- Supplied material -
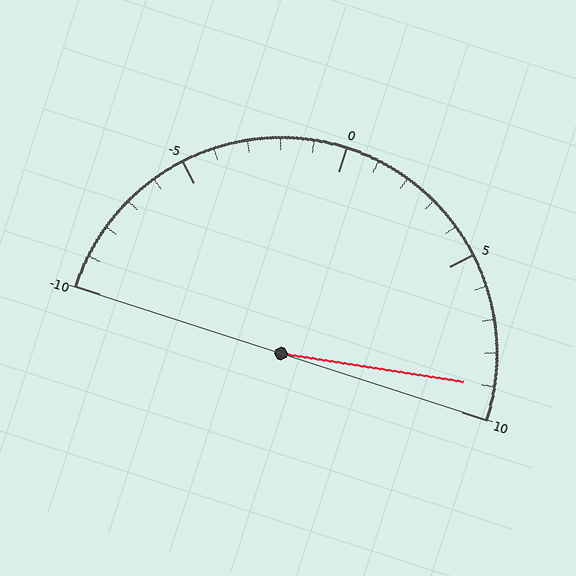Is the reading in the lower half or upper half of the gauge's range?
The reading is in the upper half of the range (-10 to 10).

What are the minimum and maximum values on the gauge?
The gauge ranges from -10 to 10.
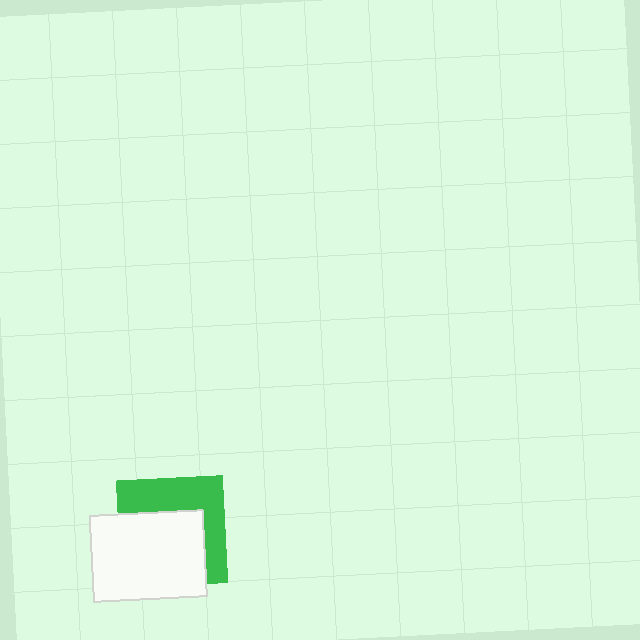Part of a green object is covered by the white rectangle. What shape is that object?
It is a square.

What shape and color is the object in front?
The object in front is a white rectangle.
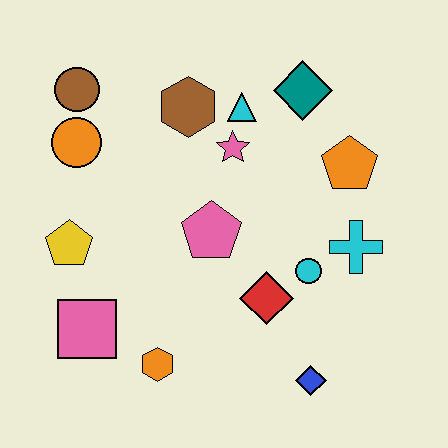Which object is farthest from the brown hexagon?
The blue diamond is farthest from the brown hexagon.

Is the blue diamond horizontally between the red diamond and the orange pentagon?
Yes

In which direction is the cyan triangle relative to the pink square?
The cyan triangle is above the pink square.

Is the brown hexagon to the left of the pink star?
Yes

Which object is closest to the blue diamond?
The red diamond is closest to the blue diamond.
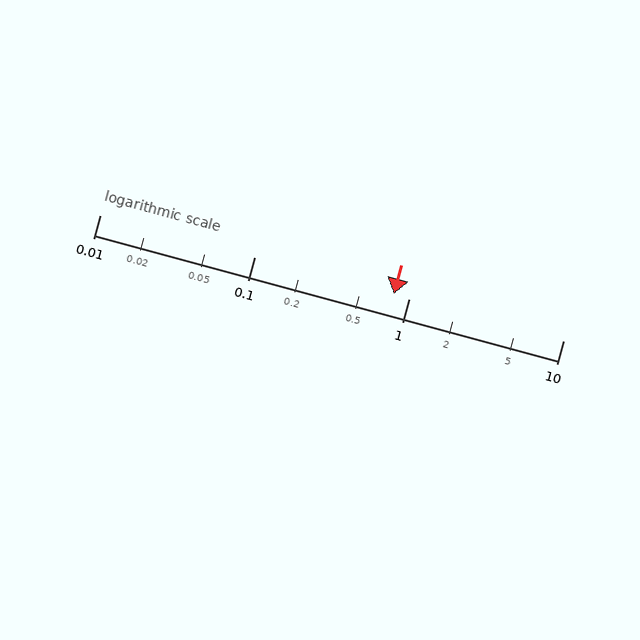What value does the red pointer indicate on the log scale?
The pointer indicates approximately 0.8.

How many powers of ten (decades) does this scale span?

- Task prompt -
Each entry shown above must be quoted exactly, with its pictures left out.

- Exercise answer -
Is the reading in the lower half or upper half of the gauge's range?
The reading is in the upper half of the range (-10 to 10).

What are the minimum and maximum values on the gauge?
The gauge ranges from -10 to 10.
Part of a green object is covered by the white rectangle. What shape is that object?
It is a square.

What shape and color is the object in front?
The object in front is a white rectangle.
Which object is farthest from the brown hexagon?
The blue diamond is farthest from the brown hexagon.

Is the blue diamond horizontally between the red diamond and the orange pentagon?
Yes

In which direction is the cyan triangle relative to the pink square?
The cyan triangle is above the pink square.

Is the brown hexagon to the left of the pink star?
Yes

Which object is closest to the blue diamond?
The red diamond is closest to the blue diamond.
What value does the red pointer indicate on the log scale?
The pointer indicates approximately 0.8.

How many powers of ten (decades) does this scale span?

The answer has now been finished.